Questions on rendered shapes
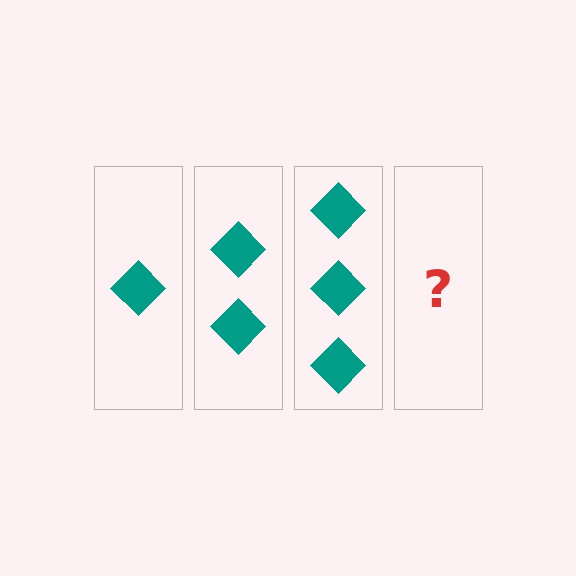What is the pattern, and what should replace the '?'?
The pattern is that each step adds one more diamond. The '?' should be 4 diamonds.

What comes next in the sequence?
The next element should be 4 diamonds.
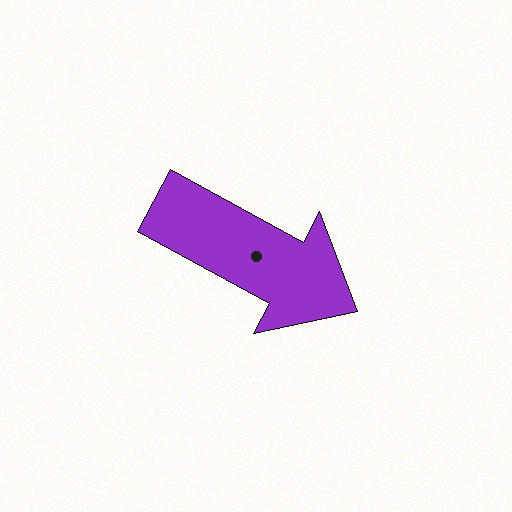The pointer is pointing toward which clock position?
Roughly 4 o'clock.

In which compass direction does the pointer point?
Southeast.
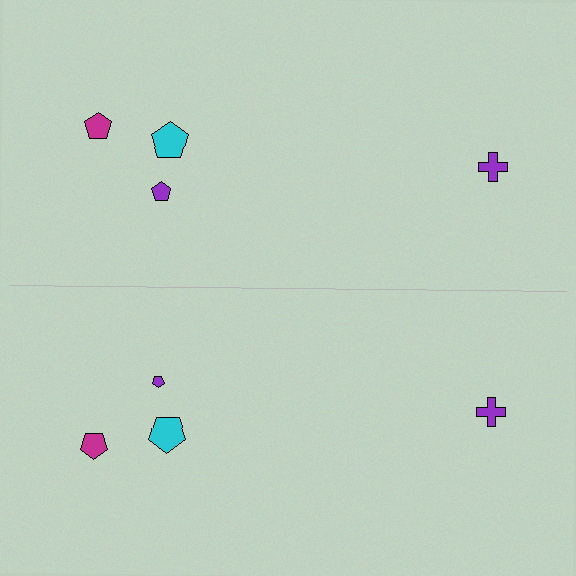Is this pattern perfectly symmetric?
No, the pattern is not perfectly symmetric. The purple pentagon on the bottom side has a different size than its mirror counterpart.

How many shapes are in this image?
There are 8 shapes in this image.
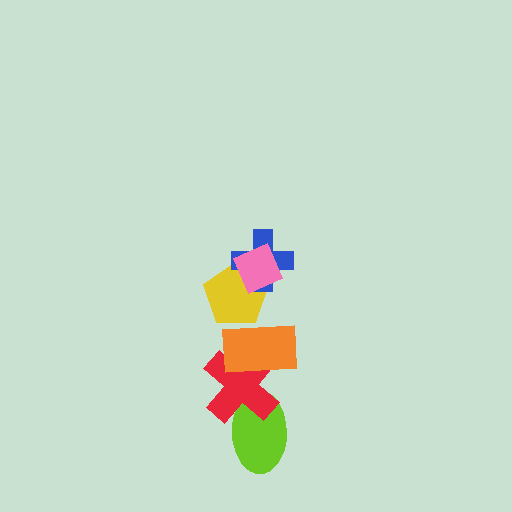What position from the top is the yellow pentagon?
The yellow pentagon is 3rd from the top.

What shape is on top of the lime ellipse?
The red cross is on top of the lime ellipse.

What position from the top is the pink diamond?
The pink diamond is 1st from the top.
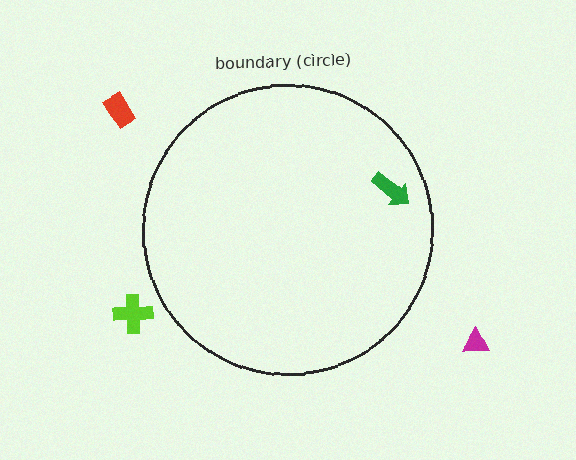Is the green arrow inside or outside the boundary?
Inside.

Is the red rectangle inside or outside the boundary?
Outside.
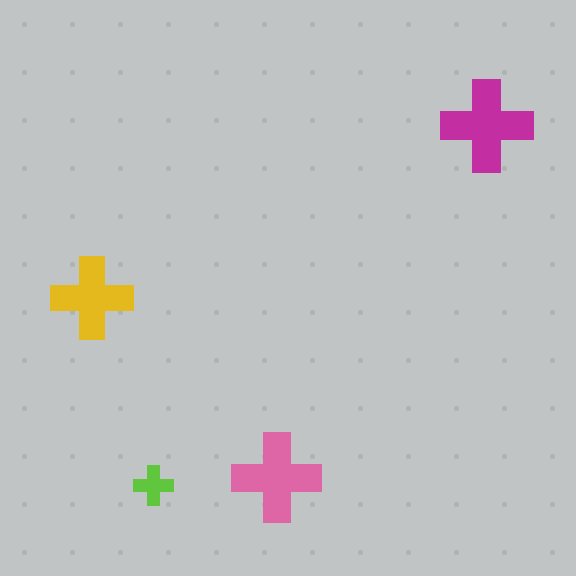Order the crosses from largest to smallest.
the magenta one, the pink one, the yellow one, the lime one.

> _DIRECTIONS FOR THIS TASK_
Except for the pictures, reproduce every line exactly.

> _SOLVED EXERCISE_
What is the pattern, and what should replace the '?'?
The pattern is that each step adds one more diamond. The '?' should be 4 diamonds.

What comes next in the sequence?
The next element should be 4 diamonds.
The pointer is pointing toward which clock position?
Roughly 4 o'clock.

In which compass direction does the pointer point?
Southeast.
Is this pattern perfectly symmetric?
No, the pattern is not perfectly symmetric. The purple pentagon on the bottom side has a different size than its mirror counterpart.

How many shapes are in this image?
There are 8 shapes in this image.
What position from the top is the yellow pentagon?
The yellow pentagon is 3rd from the top.

What shape is on top of the lime ellipse?
The red cross is on top of the lime ellipse.

What position from the top is the pink diamond?
The pink diamond is 1st from the top.
Is the green arrow inside or outside the boundary?
Inside.

Is the red rectangle inside or outside the boundary?
Outside.
Order the crosses from largest to smallest.
the magenta one, the pink one, the yellow one, the lime one.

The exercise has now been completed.